| YOUR TASK |
Locate the line that contains "Is the teal hexagon to". Reproduce it and all following lines up to the end of the material, exactly and with nothing added.

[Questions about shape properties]
......

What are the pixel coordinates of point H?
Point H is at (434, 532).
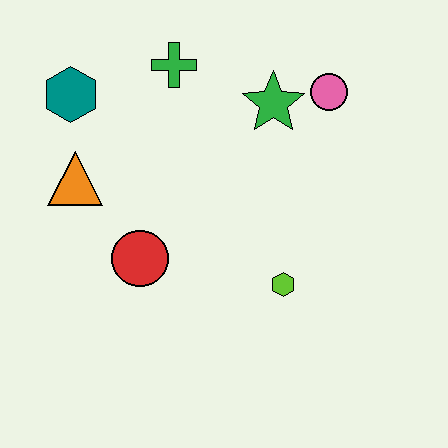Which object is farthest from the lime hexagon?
The teal hexagon is farthest from the lime hexagon.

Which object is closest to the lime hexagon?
The red circle is closest to the lime hexagon.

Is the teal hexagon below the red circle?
No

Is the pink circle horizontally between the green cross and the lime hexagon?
No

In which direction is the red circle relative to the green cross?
The red circle is below the green cross.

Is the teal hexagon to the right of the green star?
No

......

| WRITTEN REPLY |
Is the teal hexagon to the right of the green star?
No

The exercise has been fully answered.